Questions on rendered shapes
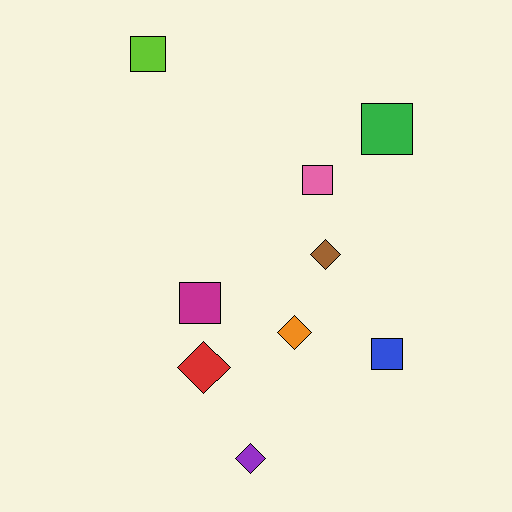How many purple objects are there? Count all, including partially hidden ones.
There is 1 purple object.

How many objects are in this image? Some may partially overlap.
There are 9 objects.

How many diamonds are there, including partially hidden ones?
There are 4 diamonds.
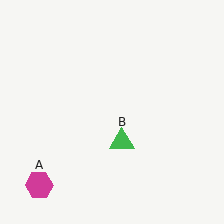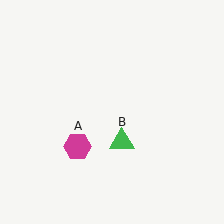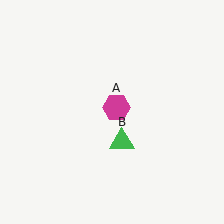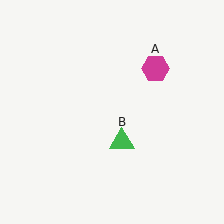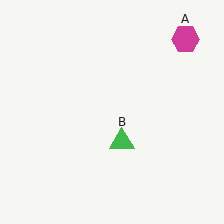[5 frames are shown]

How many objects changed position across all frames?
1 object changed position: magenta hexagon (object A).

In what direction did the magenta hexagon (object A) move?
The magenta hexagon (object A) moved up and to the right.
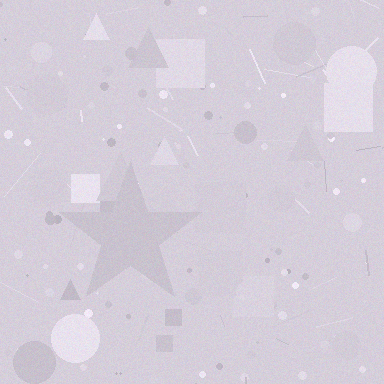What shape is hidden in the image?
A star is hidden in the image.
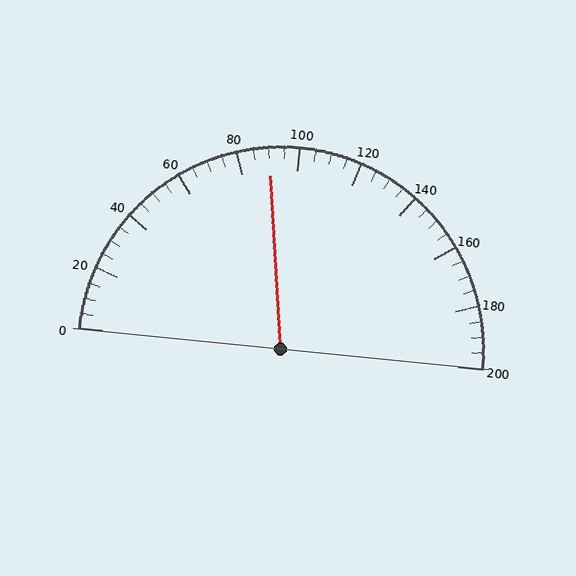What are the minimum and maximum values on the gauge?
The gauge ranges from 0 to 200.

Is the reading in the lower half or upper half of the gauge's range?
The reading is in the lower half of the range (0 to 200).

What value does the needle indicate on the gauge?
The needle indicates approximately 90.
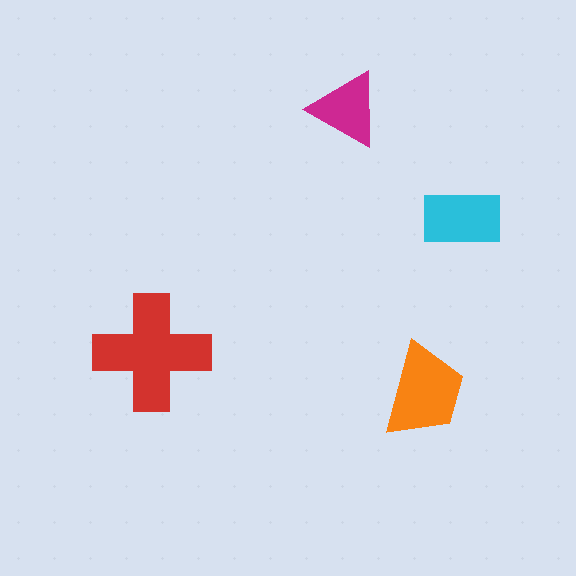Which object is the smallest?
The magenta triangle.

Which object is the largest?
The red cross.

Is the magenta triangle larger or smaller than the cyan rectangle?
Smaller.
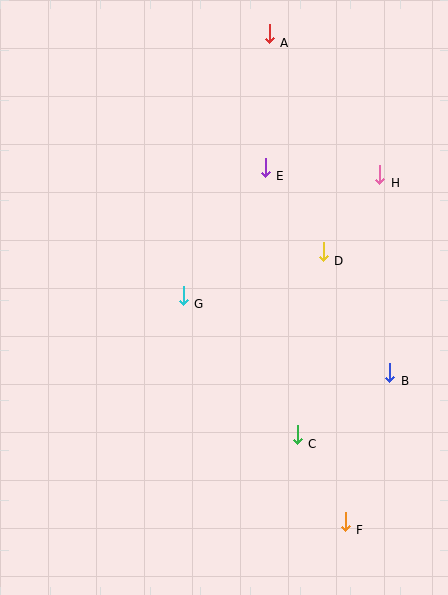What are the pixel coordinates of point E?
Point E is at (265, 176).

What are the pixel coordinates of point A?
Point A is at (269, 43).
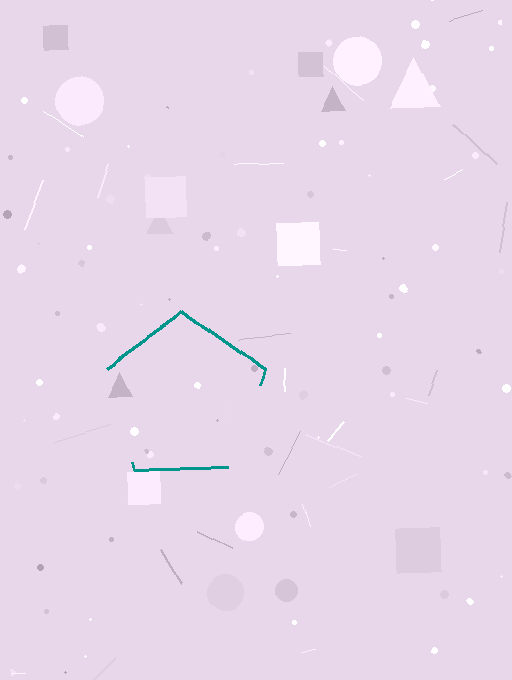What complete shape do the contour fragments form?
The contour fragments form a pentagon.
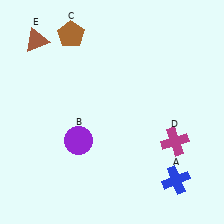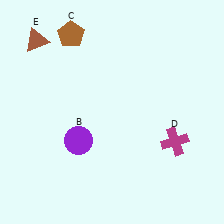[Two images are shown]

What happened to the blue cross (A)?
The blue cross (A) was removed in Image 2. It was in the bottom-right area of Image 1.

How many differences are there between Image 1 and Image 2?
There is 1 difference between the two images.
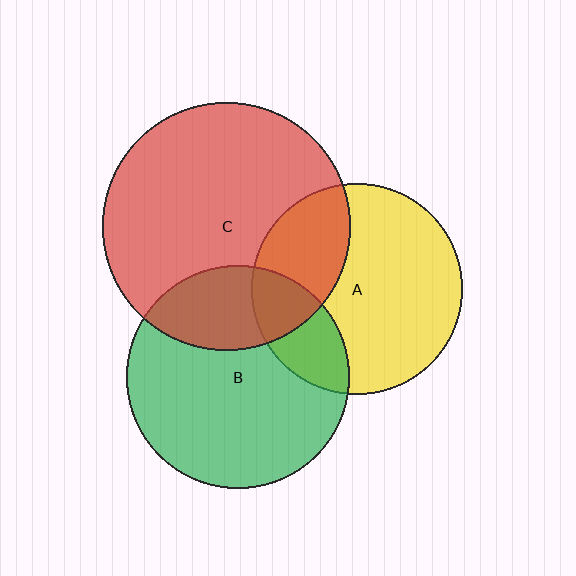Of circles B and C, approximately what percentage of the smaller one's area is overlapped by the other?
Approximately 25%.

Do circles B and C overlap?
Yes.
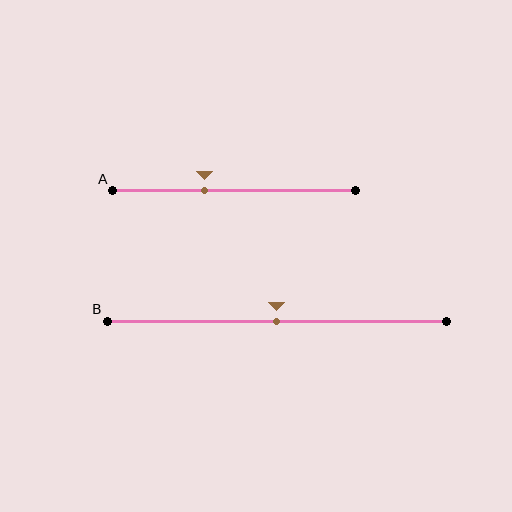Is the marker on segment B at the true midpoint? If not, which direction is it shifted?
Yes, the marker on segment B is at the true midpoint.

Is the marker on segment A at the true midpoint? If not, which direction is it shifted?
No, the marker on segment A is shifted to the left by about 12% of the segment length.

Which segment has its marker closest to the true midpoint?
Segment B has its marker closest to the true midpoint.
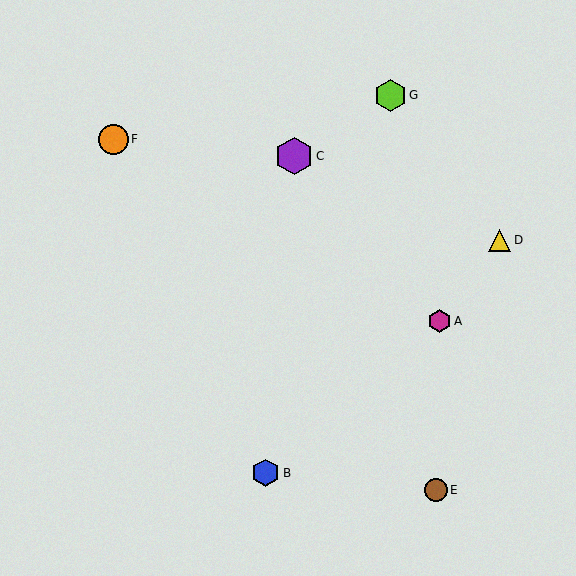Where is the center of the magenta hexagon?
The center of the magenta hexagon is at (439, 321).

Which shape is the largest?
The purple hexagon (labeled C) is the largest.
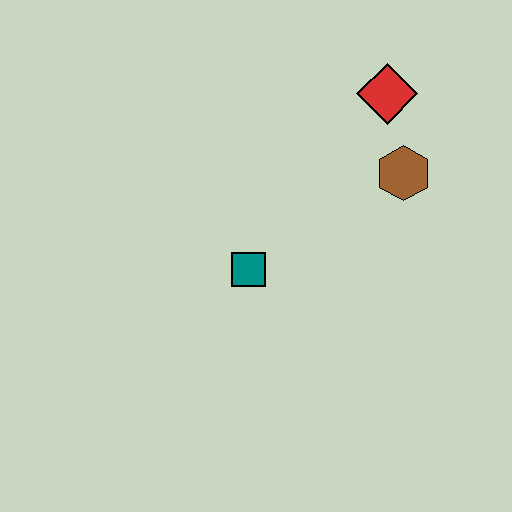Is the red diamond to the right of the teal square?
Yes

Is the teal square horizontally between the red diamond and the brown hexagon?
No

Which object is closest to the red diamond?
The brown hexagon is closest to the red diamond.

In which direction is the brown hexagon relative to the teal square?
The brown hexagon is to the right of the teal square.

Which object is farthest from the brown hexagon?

Task to complete →
Go through the listing above and write it all out exactly, leaving out any picture.

Final result →
How many purple objects are there? Count all, including partially hidden ones.
There is 1 purple object.

How many objects are in this image? Some may partially overlap.
There are 9 objects.

How many diamonds are there, including partially hidden ones?
There are 4 diamonds.
[5 frames are shown]

How many objects changed position across all frames?
1 object changed position: magenta hexagon (object A).

In what direction did the magenta hexagon (object A) move?
The magenta hexagon (object A) moved up and to the right.
What shape is hidden in the image?
A star is hidden in the image.
What are the minimum and maximum values on the gauge?
The gauge ranges from 0 to 200.

Is the reading in the lower half or upper half of the gauge's range?
The reading is in the lower half of the range (0 to 200).

What value does the needle indicate on the gauge?
The needle indicates approximately 90.
Which object is the smallest?
The magenta triangle.

Which object is the largest?
The red cross.

Is the magenta triangle larger or smaller than the cyan rectangle?
Smaller.
What are the pixel coordinates of point E?
Point E is at (265, 176).

What are the pixel coordinates of point A?
Point A is at (269, 43).
What complete shape do the contour fragments form?
The contour fragments form a pentagon.
[Two images are shown]

What happened to the blue cross (A)?
The blue cross (A) was removed in Image 2. It was in the bottom-right area of Image 1.

How many differences are there between Image 1 and Image 2?
There is 1 difference between the two images.
Of circles B and C, approximately what percentage of the smaller one's area is overlapped by the other?
Approximately 25%.

Do circles B and C overlap?
Yes.
Is the marker on segment B at the true midpoint? If not, which direction is it shifted?
Yes, the marker on segment B is at the true midpoint.

Is the marker on segment A at the true midpoint? If not, which direction is it shifted?
No, the marker on segment A is shifted to the left by about 12% of the segment length.

Which segment has its marker closest to the true midpoint?
Segment B has its marker closest to the true midpoint.
Where is the center of the magenta hexagon?
The center of the magenta hexagon is at (439, 321).

Which shape is the largest?
The purple hexagon (labeled C) is the largest.
Is the red diamond to the right of the teal square?
Yes

Is the teal square horizontally between the red diamond and the brown hexagon?
No

Which object is closest to the red diamond?
The brown hexagon is closest to the red diamond.

In which direction is the brown hexagon relative to the teal square?
The brown hexagon is to the right of the teal square.

Which object is farthest from the brown hexagon?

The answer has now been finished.